## What the exercise asks
From the line containing "Which vertex has the largest interior angle?" through the last line of the entries, output the text exactly. Pictures stay out.

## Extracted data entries
━━━━━━━━━━

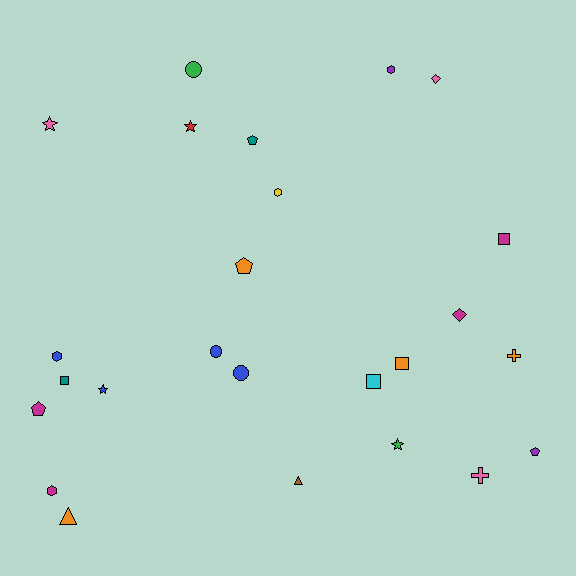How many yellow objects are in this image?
There is 1 yellow object.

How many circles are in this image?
There are 3 circles.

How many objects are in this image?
There are 25 objects.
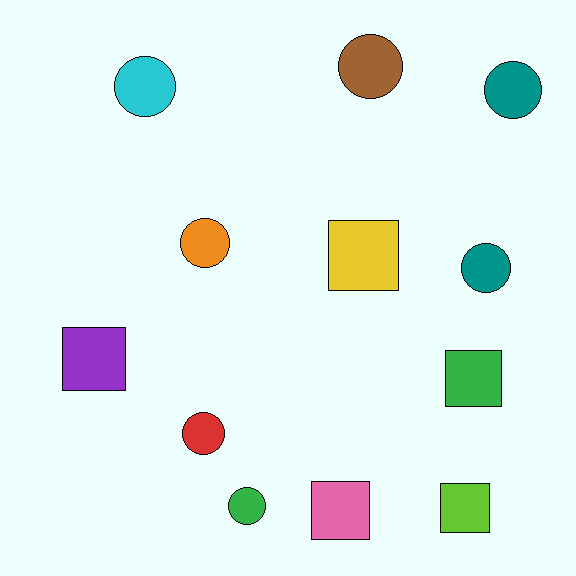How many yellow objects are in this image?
There is 1 yellow object.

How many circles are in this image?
There are 7 circles.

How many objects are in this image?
There are 12 objects.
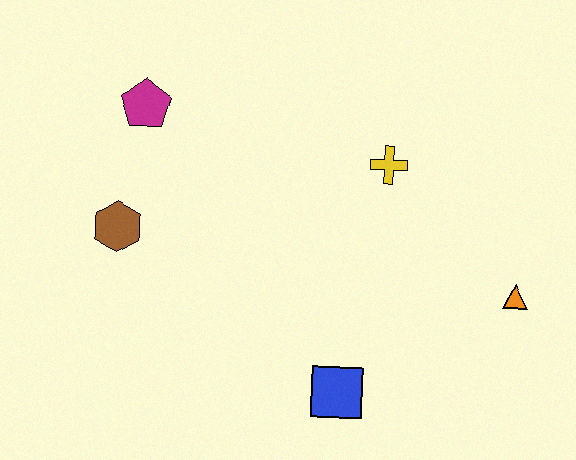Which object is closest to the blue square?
The orange triangle is closest to the blue square.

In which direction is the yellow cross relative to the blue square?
The yellow cross is above the blue square.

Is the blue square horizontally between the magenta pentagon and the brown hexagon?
No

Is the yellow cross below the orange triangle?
No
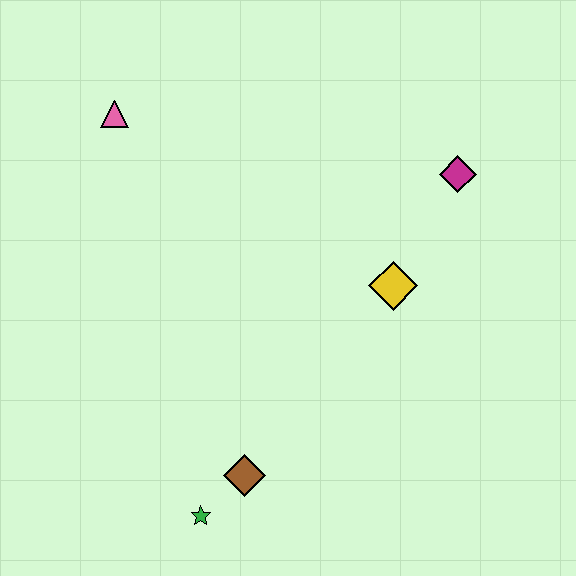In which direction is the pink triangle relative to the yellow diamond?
The pink triangle is to the left of the yellow diamond.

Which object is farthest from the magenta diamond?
The green star is farthest from the magenta diamond.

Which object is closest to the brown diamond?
The green star is closest to the brown diamond.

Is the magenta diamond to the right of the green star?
Yes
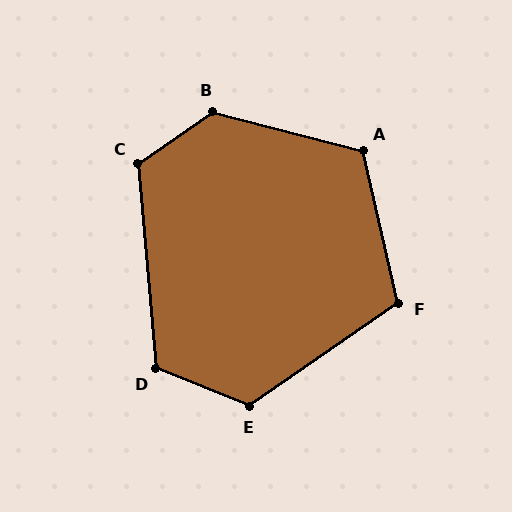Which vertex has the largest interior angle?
B, at approximately 131 degrees.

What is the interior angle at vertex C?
Approximately 119 degrees (obtuse).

━━━━━━━━━━

## Finished answer
Which vertex has the largest interior angle?
B, at approximately 131 degrees.

What is the interior angle at vertex C?
Approximately 119 degrees (obtuse).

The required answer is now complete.